-- STATED TASK --
Convert every line of the records below into a single numbered list, omitting any blank lines.

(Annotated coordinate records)
_ _ _ _ _

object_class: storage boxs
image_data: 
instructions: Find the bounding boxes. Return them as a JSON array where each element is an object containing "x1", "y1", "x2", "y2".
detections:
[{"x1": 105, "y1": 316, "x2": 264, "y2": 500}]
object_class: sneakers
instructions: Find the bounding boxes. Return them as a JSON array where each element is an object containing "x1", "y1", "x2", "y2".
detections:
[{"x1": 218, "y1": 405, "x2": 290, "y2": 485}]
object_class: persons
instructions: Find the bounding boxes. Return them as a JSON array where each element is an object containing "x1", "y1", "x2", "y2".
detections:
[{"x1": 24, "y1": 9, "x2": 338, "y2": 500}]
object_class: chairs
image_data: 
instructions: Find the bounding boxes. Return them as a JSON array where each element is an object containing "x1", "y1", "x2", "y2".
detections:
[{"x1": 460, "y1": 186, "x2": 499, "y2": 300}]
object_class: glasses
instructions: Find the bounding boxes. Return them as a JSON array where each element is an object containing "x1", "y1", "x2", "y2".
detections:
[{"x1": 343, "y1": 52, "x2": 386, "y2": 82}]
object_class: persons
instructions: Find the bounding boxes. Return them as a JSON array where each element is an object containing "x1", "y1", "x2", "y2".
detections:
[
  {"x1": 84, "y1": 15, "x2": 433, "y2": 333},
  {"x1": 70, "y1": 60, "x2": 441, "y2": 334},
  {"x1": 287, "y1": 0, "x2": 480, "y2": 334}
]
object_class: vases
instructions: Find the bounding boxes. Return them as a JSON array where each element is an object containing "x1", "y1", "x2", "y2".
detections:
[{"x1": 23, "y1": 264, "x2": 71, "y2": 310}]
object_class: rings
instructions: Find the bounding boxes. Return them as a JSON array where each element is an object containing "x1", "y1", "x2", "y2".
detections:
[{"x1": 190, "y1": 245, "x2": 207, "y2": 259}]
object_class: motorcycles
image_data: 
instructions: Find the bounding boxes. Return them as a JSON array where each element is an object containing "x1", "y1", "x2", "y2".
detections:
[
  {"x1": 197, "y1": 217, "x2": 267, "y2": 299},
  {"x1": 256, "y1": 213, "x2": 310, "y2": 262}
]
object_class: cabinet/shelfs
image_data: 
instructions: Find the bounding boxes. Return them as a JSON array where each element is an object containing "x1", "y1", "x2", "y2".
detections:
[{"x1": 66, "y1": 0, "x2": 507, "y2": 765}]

_ _ _ _ _

-- SOLUTION FOR THIS PROBLEM --
1. object_class: storage boxs
2. image_data: 
3. instructions: Find the bounding boxes. Return them as a JSON array where each element is an object containing "x1", "y1", "x2", "y2".
4. detections:
5. [{"x1": 105, "y1": 316, "x2": 264, "y2": 500}]
6. object_class: sneakers
7. instructions: Find the bounding boxes. Return them as a JSON array where each element is an object containing "x1", "y1", "x2", "y2".
8. detections:
9. [{"x1": 218, "y1": 405, "x2": 290, "y2": 485}]
10. object_class: persons
11. instructions: Find the bounding boxes. Return them as a JSON array where each element is an object containing "x1", "y1", "x2", "y2".
12. detections:
13. [{"x1": 24, "y1": 9, "x2": 338, "y2": 500}]
14. object_class: chairs
15. image_data: 
16. instructions: Find the bounding boxes. Return them as a JSON array where each element is an object containing "x1", "y1", "x2", "y2".
17. detections:
18. [{"x1": 460, "y1": 186, "x2": 499, "y2": 300}]
19. object_class: glasses
20. instructions: Find the bounding boxes. Return them as a JSON array where each element is an object containing "x1", "y1", "x2", "y2".
21. detections:
22. [{"x1": 343, "y1": 52, "x2": 386, "y2": 82}]
23. object_class: persons
24. instructions: Find the bounding boxes. Return them as a JSON array where each element is an object containing "x1", "y1", "x2", "y2".
25. detections:
26. [
27.   {"x1": 84, "y1": 15, "x2": 433, "y2": 333},
28.   {"x1": 70, "y1": 60, "x2": 441, "y2": 334},
29.   {"x1": 287, "y1": 0, "x2": 480, "y2": 334}
30. ]
31. object_class: vases
32. instructions: Find the bounding boxes. Return them as a JSON array where each element is an object containing "x1", "y1", "x2", "y2".
33. detections:
34. [{"x1": 23, "y1": 264, "x2": 71, "y2": 310}]
35. object_class: rings
36. instructions: Find the bounding boxes. Return them as a JSON array where each element is an object containing "x1", "y1", "x2", "y2".
37. detections:
38. [{"x1": 190, "y1": 245, "x2": 207, "y2": 259}]
39. object_class: motorcycles
40. image_data: 
41. instructions: Find the bounding boxes. Return them as a JSON array where each element is an object containing "x1", "y1", "x2", "y2".
42. detections:
43. [
44.   {"x1": 197, "y1": 217, "x2": 267, "y2": 299},
45.   {"x1": 256, "y1": 213, "x2": 310, "y2": 262}
46. ]
47. object_class: cabinet/shelfs
48. image_data: 
49. instructions: Find the bounding boxes. Return them as a JSON array where each element is an object containing "x1", "y1", "x2", "y2".
50. detections:
51. [{"x1": 66, "y1": 0, "x2": 507, "y2": 765}]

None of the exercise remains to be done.